> _To do_:
For each entry, restate it word for word while omitting any image it holds.

(Items from a data source)
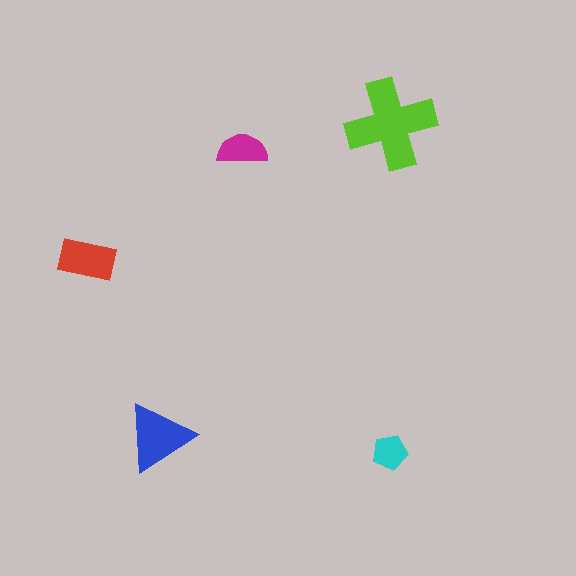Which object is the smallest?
The cyan pentagon.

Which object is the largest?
The lime cross.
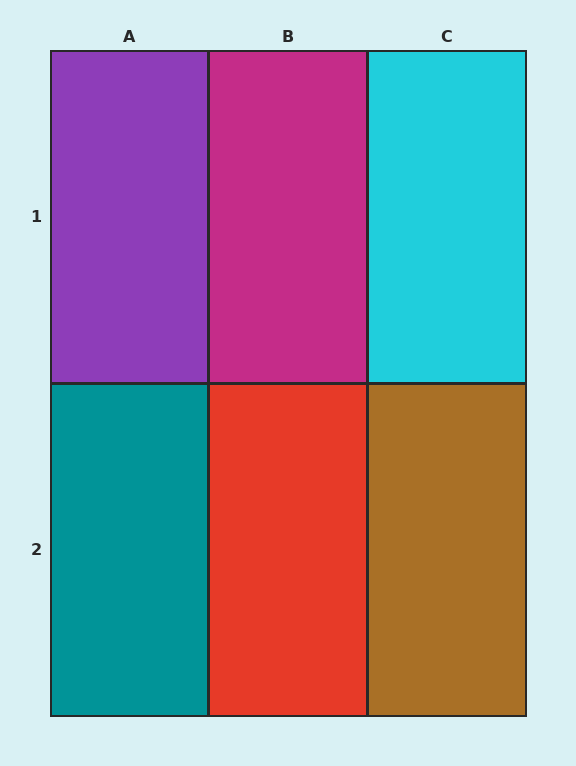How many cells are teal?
1 cell is teal.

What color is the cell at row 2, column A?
Teal.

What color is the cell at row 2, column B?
Red.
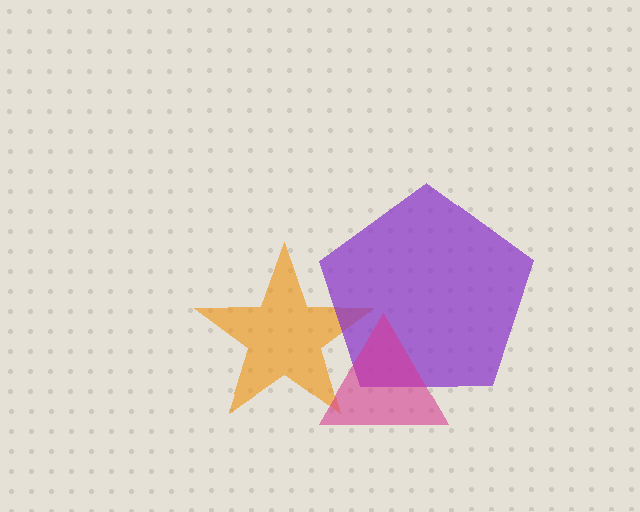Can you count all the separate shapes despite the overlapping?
Yes, there are 3 separate shapes.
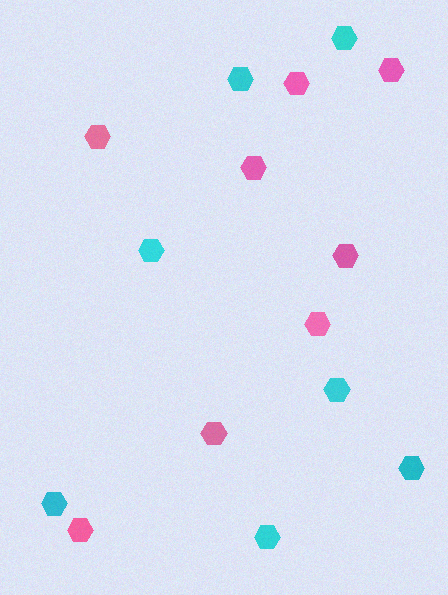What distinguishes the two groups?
There are 2 groups: one group of pink hexagons (8) and one group of cyan hexagons (7).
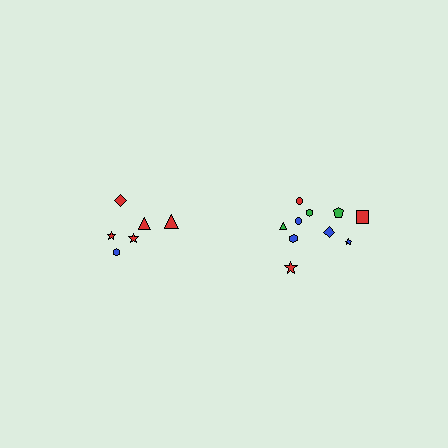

> _Reply to the exercise_:
Which object is the smallest?
The cyan pentagon.

Which object is the largest?
The lime cross.
How many cells are teal?
1 cell is teal.

What color is the cell at row 2, column A?
Teal.

What color is the cell at row 2, column B?
Red.
Can you count all the separate shapes despite the overlapping?
Yes, there are 3 separate shapes.
What distinguishes the two groups?
There are 2 groups: one group of pink hexagons (8) and one group of cyan hexagons (7).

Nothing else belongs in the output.